_PROBLEM_
Identify the line in which "How many circles" appears, then reproduce that line and all remaining lines of the records word for word.

_EXERCISE MATERIAL_
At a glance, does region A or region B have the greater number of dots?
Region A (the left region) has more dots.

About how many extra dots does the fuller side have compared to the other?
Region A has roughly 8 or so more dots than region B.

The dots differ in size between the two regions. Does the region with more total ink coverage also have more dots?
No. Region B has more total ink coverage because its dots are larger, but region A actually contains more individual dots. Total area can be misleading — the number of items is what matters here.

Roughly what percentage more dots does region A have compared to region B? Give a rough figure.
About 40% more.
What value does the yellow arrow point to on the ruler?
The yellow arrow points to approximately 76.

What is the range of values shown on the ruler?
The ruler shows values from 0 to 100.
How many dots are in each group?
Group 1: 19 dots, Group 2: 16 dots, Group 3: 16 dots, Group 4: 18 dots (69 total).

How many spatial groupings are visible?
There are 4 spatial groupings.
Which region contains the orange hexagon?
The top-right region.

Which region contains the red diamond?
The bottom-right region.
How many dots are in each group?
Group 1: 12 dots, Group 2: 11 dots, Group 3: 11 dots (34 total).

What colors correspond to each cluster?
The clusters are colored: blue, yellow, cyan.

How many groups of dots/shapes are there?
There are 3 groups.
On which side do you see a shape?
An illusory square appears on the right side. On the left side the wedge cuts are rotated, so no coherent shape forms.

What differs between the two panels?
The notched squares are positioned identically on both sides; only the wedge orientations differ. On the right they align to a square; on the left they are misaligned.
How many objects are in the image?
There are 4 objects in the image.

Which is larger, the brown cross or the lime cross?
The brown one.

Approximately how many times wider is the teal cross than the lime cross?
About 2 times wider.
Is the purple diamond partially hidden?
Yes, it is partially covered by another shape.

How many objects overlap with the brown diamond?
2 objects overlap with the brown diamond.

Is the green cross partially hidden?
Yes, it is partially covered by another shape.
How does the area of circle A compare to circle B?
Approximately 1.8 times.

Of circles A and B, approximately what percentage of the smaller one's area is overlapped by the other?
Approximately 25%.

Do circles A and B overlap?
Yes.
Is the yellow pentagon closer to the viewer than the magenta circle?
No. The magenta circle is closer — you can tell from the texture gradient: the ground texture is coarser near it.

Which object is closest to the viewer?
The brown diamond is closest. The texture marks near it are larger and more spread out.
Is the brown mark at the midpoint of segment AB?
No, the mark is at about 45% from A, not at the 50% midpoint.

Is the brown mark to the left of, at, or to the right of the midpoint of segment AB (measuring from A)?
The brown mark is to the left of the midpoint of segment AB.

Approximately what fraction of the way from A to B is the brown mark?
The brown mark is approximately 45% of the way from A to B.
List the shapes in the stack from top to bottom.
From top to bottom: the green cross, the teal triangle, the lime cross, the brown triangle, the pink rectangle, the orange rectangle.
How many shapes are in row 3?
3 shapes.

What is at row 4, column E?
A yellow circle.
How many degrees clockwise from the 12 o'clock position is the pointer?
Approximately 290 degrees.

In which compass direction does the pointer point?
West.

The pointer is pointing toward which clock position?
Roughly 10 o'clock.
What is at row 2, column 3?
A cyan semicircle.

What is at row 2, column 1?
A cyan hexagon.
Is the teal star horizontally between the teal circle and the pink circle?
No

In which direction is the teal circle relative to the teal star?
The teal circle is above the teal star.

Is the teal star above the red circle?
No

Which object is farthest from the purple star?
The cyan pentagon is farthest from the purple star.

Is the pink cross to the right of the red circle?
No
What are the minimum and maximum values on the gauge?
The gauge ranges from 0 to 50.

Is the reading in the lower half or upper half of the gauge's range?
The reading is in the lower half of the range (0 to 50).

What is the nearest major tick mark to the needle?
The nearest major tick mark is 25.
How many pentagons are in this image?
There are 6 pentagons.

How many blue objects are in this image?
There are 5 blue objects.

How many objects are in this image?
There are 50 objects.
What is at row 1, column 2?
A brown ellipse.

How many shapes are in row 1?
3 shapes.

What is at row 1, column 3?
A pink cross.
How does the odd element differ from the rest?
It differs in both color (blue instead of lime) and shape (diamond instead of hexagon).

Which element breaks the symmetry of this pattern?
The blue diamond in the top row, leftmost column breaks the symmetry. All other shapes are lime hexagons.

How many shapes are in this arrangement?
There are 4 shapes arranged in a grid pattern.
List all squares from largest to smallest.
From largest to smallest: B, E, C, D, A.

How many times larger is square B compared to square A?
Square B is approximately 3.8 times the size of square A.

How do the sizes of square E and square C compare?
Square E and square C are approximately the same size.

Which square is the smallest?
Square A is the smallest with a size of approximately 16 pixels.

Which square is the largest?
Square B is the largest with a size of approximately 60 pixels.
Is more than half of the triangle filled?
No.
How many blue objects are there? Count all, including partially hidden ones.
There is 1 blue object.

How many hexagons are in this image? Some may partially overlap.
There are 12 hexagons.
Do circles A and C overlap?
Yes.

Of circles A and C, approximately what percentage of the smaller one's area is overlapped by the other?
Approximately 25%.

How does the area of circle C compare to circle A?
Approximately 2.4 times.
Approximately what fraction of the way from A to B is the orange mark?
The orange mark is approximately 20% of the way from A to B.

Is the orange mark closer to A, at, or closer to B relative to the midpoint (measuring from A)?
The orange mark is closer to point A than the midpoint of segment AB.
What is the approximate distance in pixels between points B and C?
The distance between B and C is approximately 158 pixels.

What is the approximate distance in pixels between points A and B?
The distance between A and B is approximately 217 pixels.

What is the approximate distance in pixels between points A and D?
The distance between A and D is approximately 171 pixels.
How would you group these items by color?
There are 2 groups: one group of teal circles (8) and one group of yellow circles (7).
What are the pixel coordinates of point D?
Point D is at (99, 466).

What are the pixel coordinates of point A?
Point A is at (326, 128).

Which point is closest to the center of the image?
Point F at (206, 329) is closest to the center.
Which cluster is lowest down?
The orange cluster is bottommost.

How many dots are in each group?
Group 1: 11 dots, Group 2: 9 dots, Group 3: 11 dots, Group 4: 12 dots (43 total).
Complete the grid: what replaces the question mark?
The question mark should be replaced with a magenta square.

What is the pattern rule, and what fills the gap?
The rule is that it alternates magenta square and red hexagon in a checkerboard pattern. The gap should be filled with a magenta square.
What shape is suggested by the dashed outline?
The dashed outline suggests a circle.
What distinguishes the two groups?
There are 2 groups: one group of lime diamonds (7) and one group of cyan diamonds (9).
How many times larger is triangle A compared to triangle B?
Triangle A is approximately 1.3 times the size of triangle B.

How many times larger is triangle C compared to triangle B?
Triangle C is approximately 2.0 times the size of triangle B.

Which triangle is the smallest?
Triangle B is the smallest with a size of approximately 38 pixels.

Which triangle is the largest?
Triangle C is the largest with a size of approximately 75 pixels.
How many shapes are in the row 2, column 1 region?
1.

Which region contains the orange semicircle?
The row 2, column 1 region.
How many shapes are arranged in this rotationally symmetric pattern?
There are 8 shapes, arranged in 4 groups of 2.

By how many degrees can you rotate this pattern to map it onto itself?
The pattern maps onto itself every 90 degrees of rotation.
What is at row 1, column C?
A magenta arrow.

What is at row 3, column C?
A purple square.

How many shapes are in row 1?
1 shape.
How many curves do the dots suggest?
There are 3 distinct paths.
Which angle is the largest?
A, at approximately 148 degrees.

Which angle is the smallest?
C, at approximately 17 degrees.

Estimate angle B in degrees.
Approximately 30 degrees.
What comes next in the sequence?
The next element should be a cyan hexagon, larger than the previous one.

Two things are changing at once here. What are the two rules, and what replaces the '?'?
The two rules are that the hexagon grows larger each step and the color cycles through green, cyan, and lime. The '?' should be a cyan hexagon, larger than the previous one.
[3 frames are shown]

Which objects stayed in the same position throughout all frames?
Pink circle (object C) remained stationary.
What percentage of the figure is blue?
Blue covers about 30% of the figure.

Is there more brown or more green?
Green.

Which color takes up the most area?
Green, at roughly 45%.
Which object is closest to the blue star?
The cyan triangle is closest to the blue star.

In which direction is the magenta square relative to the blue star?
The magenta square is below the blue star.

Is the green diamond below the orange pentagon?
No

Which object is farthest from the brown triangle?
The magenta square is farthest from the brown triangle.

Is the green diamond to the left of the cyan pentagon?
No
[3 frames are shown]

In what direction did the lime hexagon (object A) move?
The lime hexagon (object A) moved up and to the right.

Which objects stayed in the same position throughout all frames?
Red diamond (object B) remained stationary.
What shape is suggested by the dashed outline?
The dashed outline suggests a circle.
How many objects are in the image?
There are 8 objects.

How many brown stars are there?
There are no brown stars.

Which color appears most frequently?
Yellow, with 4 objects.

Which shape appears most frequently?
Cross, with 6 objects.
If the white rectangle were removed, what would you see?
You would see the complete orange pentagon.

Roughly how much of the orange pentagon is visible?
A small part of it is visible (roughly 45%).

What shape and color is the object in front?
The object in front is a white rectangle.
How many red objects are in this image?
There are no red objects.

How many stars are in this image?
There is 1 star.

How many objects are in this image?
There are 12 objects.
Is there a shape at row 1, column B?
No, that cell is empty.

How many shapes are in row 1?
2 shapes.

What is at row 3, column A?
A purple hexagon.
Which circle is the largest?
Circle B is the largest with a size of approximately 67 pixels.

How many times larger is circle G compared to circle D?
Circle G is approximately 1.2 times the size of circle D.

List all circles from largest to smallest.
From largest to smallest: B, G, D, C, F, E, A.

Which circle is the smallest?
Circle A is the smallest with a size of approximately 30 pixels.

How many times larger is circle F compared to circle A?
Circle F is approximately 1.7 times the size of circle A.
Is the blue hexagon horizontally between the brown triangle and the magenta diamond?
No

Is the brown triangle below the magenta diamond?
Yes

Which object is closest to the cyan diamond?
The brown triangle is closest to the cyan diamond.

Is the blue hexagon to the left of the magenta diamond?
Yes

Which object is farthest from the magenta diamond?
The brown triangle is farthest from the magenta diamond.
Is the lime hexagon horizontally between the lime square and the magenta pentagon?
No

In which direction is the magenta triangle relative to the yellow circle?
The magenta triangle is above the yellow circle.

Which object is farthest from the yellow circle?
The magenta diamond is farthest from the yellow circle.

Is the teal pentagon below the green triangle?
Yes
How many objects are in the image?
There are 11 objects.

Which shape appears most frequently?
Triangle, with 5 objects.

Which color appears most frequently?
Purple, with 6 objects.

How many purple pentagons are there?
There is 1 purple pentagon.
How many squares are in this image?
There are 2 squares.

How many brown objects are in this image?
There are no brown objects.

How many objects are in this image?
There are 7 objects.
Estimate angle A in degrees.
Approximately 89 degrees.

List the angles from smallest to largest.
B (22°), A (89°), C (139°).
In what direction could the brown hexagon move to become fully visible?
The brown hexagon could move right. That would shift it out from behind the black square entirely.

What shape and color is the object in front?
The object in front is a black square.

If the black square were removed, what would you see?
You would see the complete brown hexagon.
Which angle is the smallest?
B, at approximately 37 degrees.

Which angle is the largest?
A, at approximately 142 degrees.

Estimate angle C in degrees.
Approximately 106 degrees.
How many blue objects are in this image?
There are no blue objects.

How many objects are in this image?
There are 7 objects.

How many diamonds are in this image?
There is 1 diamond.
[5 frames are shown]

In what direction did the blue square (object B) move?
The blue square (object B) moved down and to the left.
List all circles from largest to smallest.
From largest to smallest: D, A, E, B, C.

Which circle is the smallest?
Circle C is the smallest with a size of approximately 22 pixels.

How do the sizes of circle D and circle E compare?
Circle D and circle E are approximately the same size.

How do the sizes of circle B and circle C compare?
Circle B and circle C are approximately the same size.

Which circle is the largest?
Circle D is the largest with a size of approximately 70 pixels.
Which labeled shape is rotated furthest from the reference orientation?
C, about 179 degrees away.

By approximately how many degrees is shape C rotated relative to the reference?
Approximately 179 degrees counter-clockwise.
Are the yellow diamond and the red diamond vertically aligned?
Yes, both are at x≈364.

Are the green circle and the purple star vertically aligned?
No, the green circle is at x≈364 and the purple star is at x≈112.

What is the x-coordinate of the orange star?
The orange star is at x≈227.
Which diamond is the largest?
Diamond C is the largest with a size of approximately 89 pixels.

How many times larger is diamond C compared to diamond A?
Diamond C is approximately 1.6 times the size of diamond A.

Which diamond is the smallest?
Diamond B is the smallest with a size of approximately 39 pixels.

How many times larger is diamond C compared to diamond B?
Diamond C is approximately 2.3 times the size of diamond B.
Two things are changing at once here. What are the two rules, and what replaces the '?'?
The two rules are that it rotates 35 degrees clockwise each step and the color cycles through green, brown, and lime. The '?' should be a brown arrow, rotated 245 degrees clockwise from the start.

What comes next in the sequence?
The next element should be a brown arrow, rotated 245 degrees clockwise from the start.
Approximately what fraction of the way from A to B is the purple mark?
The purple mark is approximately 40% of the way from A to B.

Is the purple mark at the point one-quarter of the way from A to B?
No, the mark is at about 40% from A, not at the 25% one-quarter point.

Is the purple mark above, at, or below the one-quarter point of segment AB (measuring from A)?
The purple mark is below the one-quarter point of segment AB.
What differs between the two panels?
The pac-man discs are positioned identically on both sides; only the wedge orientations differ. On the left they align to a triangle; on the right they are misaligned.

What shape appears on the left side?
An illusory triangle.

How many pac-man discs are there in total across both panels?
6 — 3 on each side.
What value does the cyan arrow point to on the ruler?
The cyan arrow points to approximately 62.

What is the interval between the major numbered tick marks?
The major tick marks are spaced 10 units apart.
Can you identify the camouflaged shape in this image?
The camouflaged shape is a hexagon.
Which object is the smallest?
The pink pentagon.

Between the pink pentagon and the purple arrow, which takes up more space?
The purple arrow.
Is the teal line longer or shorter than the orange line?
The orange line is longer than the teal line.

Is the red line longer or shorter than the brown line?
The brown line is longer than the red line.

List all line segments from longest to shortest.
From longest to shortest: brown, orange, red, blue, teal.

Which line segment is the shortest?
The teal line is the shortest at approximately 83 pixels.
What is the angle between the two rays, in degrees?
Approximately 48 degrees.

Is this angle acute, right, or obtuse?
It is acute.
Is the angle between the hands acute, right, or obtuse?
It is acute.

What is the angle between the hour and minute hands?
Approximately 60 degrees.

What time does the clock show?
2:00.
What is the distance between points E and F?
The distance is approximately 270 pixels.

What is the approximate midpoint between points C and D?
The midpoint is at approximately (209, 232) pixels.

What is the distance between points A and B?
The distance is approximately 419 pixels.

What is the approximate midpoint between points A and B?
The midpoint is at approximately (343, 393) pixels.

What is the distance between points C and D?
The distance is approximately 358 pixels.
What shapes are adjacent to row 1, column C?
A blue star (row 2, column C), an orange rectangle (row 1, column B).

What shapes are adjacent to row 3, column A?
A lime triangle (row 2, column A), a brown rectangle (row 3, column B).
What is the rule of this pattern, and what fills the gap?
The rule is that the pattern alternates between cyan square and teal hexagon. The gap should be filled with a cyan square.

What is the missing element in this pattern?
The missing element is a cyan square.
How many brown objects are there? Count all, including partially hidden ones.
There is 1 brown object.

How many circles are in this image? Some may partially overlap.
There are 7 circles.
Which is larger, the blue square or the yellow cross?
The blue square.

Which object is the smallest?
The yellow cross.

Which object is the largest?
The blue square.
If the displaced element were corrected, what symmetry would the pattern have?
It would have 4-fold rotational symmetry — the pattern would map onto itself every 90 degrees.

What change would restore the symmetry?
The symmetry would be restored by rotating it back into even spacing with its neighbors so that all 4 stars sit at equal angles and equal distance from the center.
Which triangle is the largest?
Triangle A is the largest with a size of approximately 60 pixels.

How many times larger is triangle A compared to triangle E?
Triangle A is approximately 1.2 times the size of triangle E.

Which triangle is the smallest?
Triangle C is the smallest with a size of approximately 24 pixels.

_TASK OUTPUT_
How many circles are in this image? Some may partially overlap.
There are 7 circles.
Which is larger, the blue square or the yellow cross?
The blue square.

Which object is the smallest?
The yellow cross.

Which object is the largest?
The blue square.
If the displaced element were corrected, what symmetry would the pattern have?
It would have 4-fold rotational symmetry — the pattern would map onto itself every 90 degrees.

What change would restore the symmetry?
The symmetry would be restored by rotating it back into even spacing with its neighbors so that all 4 stars sit at equal angles and equal distance from the center.
Which triangle is the largest?
Triangle A is the largest with a size of approximately 60 pixels.

How many times larger is triangle A compared to triangle E?
Triangle A is approximately 1.2 times the size of triangle E.

Which triangle is the smallest?
Triangle C is the smallest with a size of approximately 24 pixels.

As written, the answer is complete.